Dataset items:
+---+
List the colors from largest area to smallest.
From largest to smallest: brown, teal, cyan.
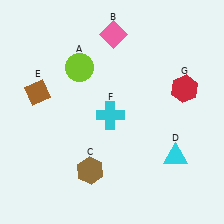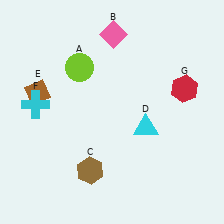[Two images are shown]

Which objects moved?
The objects that moved are: the cyan triangle (D), the cyan cross (F).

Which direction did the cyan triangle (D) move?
The cyan triangle (D) moved up and to the left.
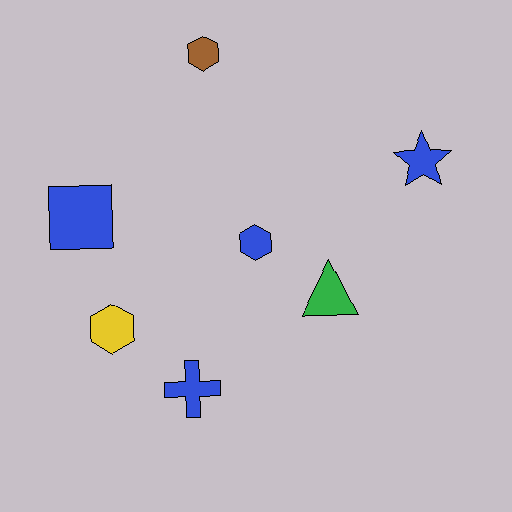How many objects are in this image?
There are 7 objects.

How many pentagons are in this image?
There are no pentagons.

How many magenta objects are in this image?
There are no magenta objects.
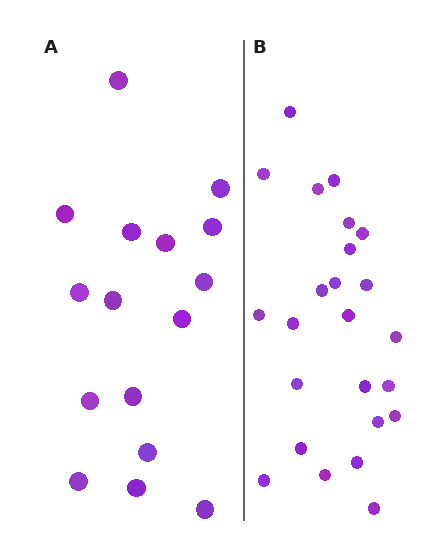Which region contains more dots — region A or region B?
Region B (the right region) has more dots.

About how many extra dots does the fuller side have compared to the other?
Region B has roughly 8 or so more dots than region A.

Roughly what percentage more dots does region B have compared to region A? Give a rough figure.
About 50% more.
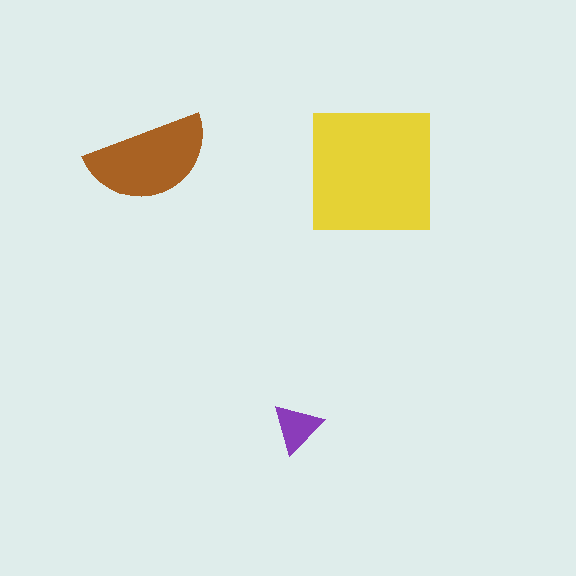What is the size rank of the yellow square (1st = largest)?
1st.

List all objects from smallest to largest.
The purple triangle, the brown semicircle, the yellow square.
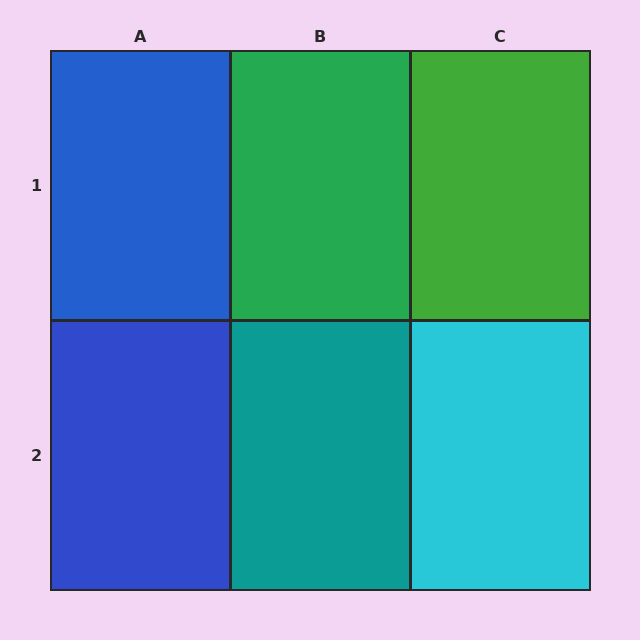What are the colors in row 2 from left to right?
Blue, teal, cyan.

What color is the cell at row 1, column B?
Green.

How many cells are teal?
1 cell is teal.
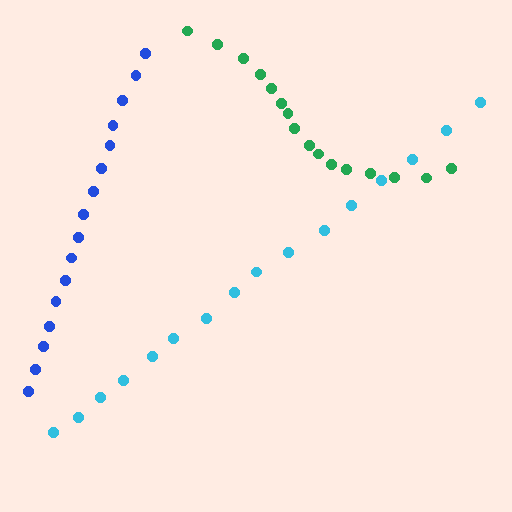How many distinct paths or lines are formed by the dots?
There are 3 distinct paths.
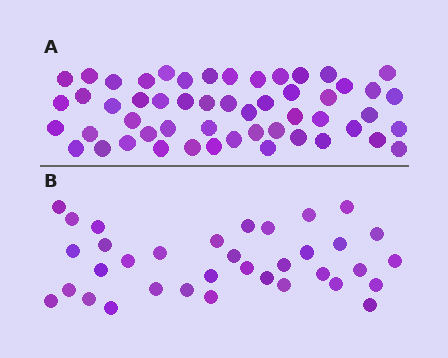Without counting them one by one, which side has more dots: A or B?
Region A (the top region) has more dots.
+---+
- BRIEF: Repeat the data above exactly, but not the pictures.

- TASK RESPONSE:
List the colors from largest area to smallest.
From largest to smallest: brown, teal, cyan.
[Two images are shown]

Which objects moved?
The objects that moved are: the cyan triangle (D), the cyan cross (F).

Which direction did the cyan triangle (D) move?
The cyan triangle (D) moved up and to the left.
How many objects are in this image?
There are 7 objects.

How many pentagons are in this image?
There are no pentagons.

How many magenta objects are in this image?
There are no magenta objects.
Which region contains more dots — region A or region B?
Region B (the right region) has more dots.

About how many extra dots does the fuller side have compared to the other?
Region B has roughly 8 or so more dots than region A.

Roughly what percentage more dots does region B have compared to region A? Give a rough figure.
About 50% more.
What is the size rank of the yellow square (1st = largest)?
1st.

List all objects from smallest to largest.
The purple triangle, the brown semicircle, the yellow square.
What are the colors in row 2 from left to right?
Blue, teal, cyan.

What color is the cell at row 1, column B?
Green.

How many cells are teal?
1 cell is teal.
How many distinct paths or lines are formed by the dots?
There are 3 distinct paths.
Without counting them one by one, which side has more dots: A or B?
Region A (the top region) has more dots.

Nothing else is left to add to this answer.